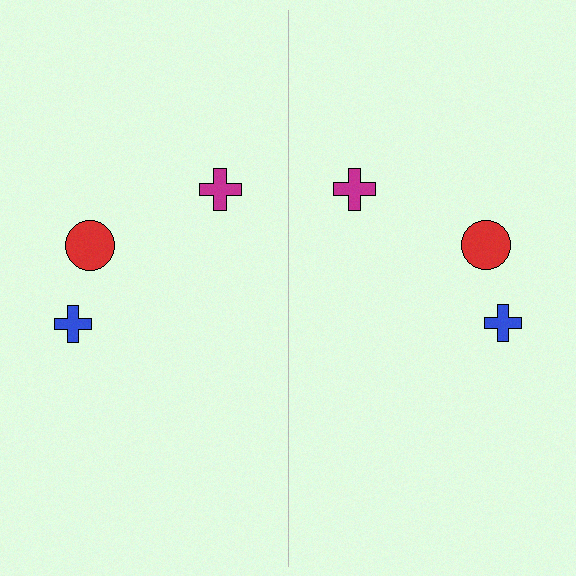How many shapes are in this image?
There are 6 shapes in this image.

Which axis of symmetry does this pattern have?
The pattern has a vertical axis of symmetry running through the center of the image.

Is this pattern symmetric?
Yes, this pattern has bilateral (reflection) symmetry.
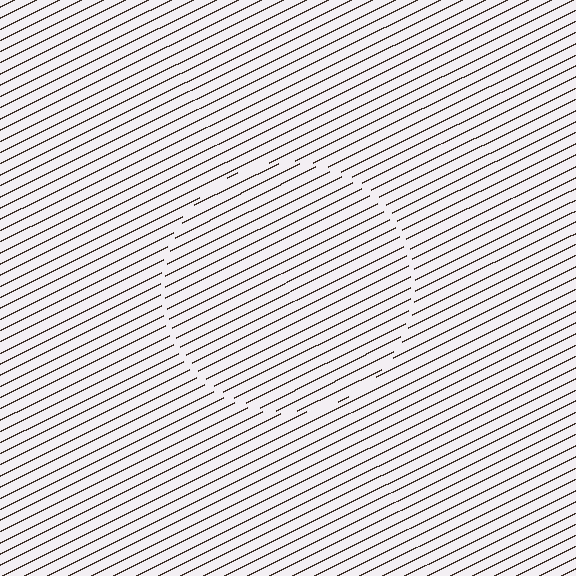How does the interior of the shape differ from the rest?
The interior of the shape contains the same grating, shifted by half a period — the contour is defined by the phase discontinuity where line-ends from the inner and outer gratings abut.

### To do
Repeat the line containing "How does the" and every line after it up to the end of the material above, exactly as they stand, minus the pictures.

### Exercise solution
How does the interior of the shape differ from the rest?
The interior of the shape contains the same grating, shifted by half a period — the contour is defined by the phase discontinuity where line-ends from the inner and outer gratings abut.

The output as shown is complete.